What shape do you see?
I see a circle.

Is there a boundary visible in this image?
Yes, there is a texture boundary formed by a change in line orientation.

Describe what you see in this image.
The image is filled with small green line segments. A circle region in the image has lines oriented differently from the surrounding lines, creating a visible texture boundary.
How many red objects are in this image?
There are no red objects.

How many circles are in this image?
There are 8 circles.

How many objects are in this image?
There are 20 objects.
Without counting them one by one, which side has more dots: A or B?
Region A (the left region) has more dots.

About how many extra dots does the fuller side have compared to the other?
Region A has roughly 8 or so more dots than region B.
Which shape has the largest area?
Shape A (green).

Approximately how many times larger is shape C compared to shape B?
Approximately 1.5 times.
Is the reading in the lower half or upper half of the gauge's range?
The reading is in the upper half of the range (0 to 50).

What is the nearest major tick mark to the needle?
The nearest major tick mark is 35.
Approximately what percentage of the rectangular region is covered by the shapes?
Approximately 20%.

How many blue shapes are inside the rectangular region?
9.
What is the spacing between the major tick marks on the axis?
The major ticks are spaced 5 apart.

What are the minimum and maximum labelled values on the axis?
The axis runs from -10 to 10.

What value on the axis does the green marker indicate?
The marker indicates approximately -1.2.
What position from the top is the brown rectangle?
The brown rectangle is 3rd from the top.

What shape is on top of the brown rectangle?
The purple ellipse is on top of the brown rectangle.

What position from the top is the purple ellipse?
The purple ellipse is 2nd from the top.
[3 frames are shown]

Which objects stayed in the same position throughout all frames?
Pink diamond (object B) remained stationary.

---

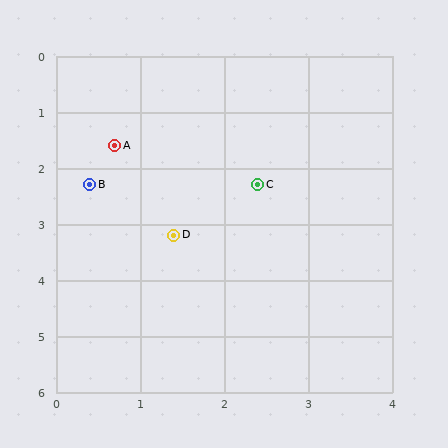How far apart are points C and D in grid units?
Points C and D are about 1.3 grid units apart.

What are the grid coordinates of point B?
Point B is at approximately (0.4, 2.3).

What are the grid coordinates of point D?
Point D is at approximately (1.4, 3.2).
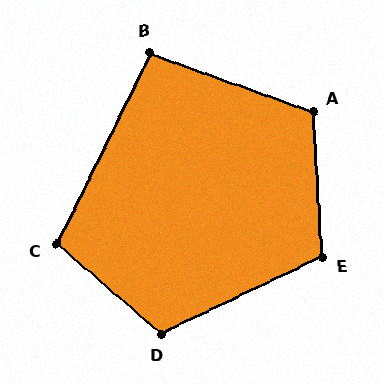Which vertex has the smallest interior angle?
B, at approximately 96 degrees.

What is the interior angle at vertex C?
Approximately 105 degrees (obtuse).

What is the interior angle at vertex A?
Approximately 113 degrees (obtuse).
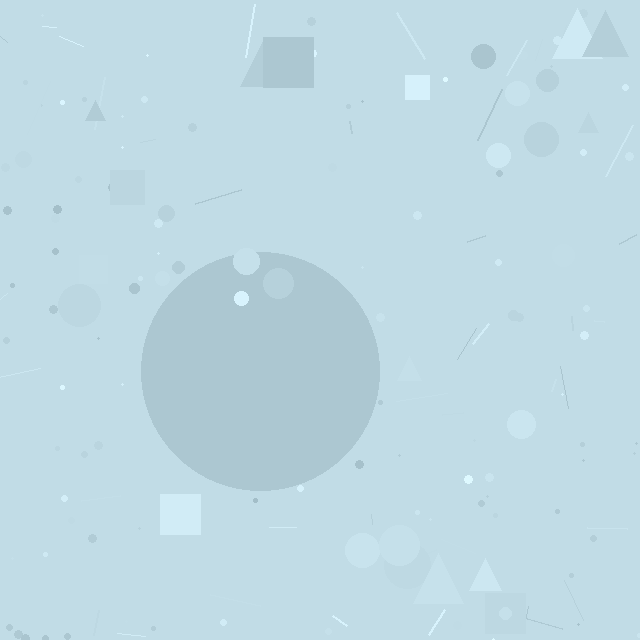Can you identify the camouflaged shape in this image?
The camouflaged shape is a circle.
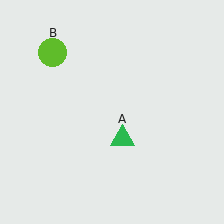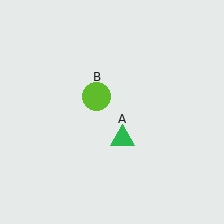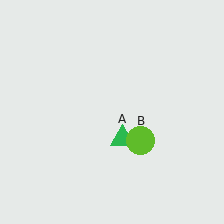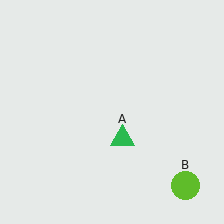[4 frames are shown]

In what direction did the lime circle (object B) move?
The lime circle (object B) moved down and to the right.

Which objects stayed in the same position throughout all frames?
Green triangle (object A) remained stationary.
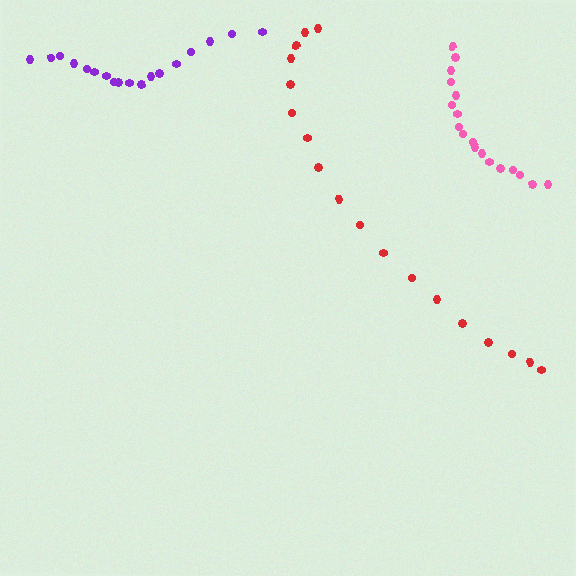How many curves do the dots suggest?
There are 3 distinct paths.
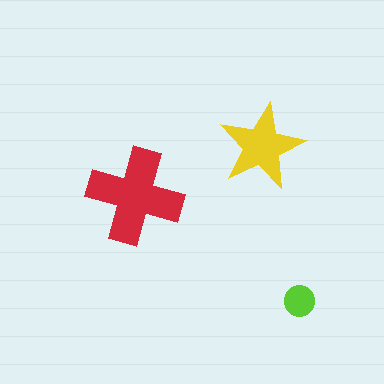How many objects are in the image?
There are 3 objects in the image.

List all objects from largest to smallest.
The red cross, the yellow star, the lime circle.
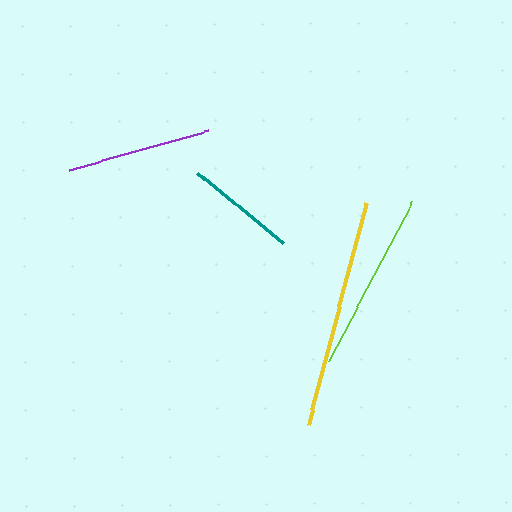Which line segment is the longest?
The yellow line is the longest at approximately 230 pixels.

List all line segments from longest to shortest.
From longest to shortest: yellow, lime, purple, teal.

> [Given instruction] Using the data above, extract exactly the lines from the one that holds "What shape do you see?" to the one that holds "[3 frames are shown]", both ends included, and no others.

> [Completed exercise]
What shape do you see?
I see a circle.

Is there a boundary visible in this image?
Yes, there is a texture boundary formed by a change in line orientation.

Describe what you see in this image.
The image is filled with small green line segments. A circle region in the image has lines oriented differently from the surrounding lines, creating a visible texture boundary.
How many red objects are in this image?
There are no red objects.

How many circles are in this image?
There are 8 circles.

How many objects are in this image?
There are 20 objects.
Without counting them one by one, which side has more dots: A or B?
Region A (the left region) has more dots.

About how many extra dots does the fuller side have compared to the other?
Region A has roughly 8 or so more dots than region B.
Which shape has the largest area?
Shape A (green).

Approximately how many times larger is shape C compared to shape B?
Approximately 1.5 times.
Is the reading in the lower half or upper half of the gauge's range?
The reading is in the upper half of the range (0 to 50).

What is the nearest major tick mark to the needle?
The nearest major tick mark is 35.
Approximately what percentage of the rectangular region is covered by the shapes?
Approximately 20%.

How many blue shapes are inside the rectangular region?
9.
What is the spacing between the major tick marks on the axis?
The major ticks are spaced 5 apart.

What are the minimum and maximum labelled values on the axis?
The axis runs from -10 to 10.

What value on the axis does the green marker indicate?
The marker indicates approximately -1.2.
What position from the top is the brown rectangle?
The brown rectangle is 3rd from the top.

What shape is on top of the brown rectangle?
The purple ellipse is on top of the brown rectangle.

What position from the top is the purple ellipse?
The purple ellipse is 2nd from the top.
[3 frames are shown]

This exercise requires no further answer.